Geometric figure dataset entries
────────
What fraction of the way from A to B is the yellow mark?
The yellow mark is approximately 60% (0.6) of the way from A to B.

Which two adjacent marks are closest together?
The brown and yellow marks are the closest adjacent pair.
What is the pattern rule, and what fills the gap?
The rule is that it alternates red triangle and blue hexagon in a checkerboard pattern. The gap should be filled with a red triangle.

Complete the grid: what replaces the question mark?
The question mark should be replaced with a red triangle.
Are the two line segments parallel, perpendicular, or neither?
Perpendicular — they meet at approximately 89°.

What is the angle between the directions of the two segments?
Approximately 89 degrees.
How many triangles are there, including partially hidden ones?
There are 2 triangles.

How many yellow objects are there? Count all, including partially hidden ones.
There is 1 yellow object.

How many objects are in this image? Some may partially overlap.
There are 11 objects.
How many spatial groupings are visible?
────────
- _Written problem_: Set down each entry again, unchanged.

- _Response below_:
What fraction of the way from A to B is the yellow mark?
The yellow mark is approximately 60% (0.6) of the way from A to B.

Which two adjacent marks are closest together?
The brown and yellow marks are the closest adjacent pair.
What is the pattern rule, and what fills the gap?
The rule is that it alternates red triangle and blue hexagon in a checkerboard pattern. The gap should be filled with a red triangle.

Complete the grid: what replaces the question mark?
The question mark should be replaced with a red triangle.
Are the two line segments parallel, perpendicular, or neither?
Perpendicular — they meet at approximately 89°.

What is the angle between the directions of the two segments?
Approximately 89 degrees.
How many triangles are there, including partially hidden ones?
There are 2 triangles.

How many yellow objects are there? Count all, including partially hidden ones.
There is 1 yellow object.

How many objects are in this image? Some may partially overlap.
There are 11 objects.
How many spatial groupings are visible?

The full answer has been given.